Requirement:
Give back only the lines from the one that contains "How many groups of dots/shapes are there?" through the one that contains "How many dots are in each group?", word for word and without images.

Working data:
########

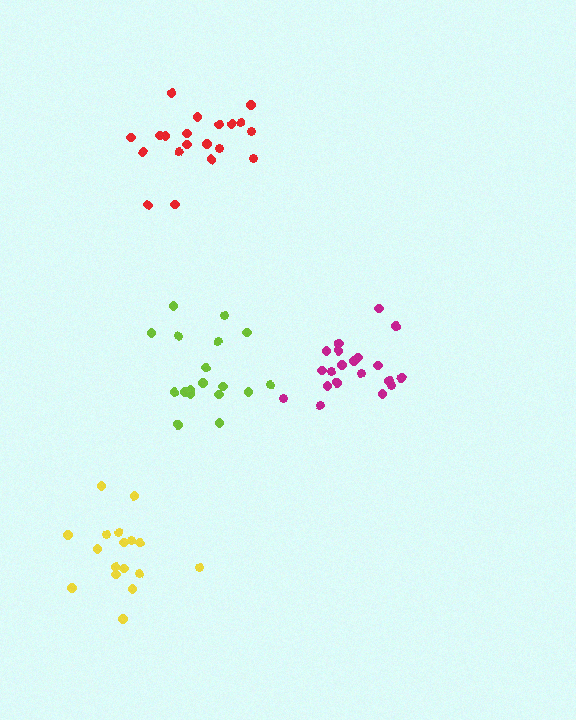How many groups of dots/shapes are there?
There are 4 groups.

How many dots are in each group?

########

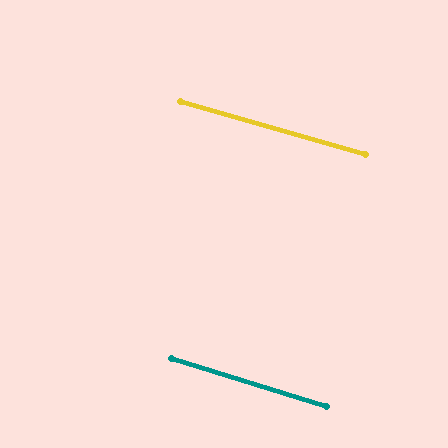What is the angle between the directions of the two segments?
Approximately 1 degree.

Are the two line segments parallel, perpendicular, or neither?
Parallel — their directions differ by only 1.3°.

########

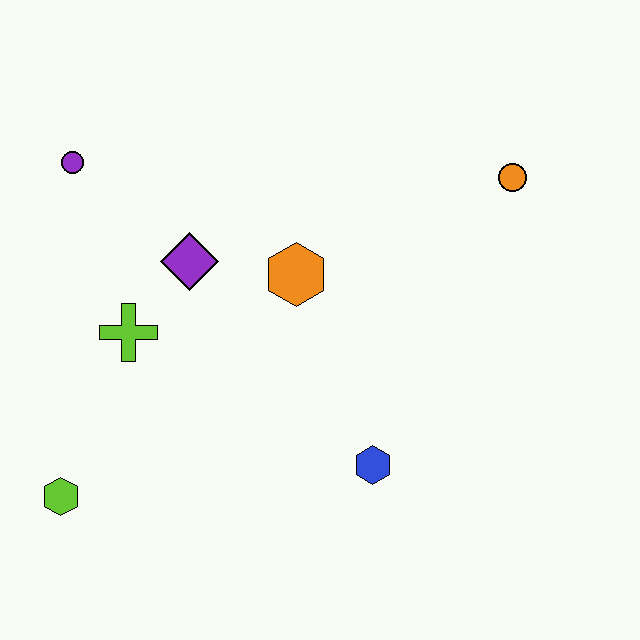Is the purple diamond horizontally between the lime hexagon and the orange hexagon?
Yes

########

Exercise response:
How many groups of dots/shapes are there?
There are 4 groups.

How many dots are in each group?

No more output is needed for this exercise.